* DO THIS *
Exactly as written, please set down all of the entries again, with no pictures.

* DATA PROVIDED *
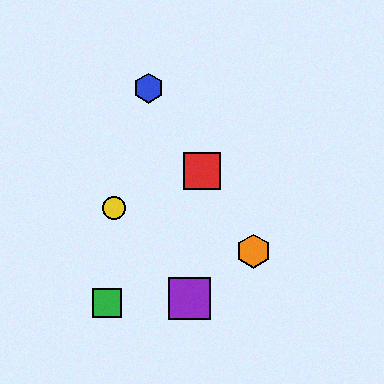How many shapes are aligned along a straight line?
3 shapes (the red square, the blue hexagon, the orange hexagon) are aligned along a straight line.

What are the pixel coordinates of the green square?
The green square is at (107, 303).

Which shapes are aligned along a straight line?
The red square, the blue hexagon, the orange hexagon are aligned along a straight line.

* ANSWER TO THIS PROBLEM *
How many shapes are aligned along a straight line?
3 shapes (the red square, the blue hexagon, the orange hexagon) are aligned along a straight line.

What are the pixel coordinates of the green square?
The green square is at (107, 303).

Which shapes are aligned along a straight line?
The red square, the blue hexagon, the orange hexagon are aligned along a straight line.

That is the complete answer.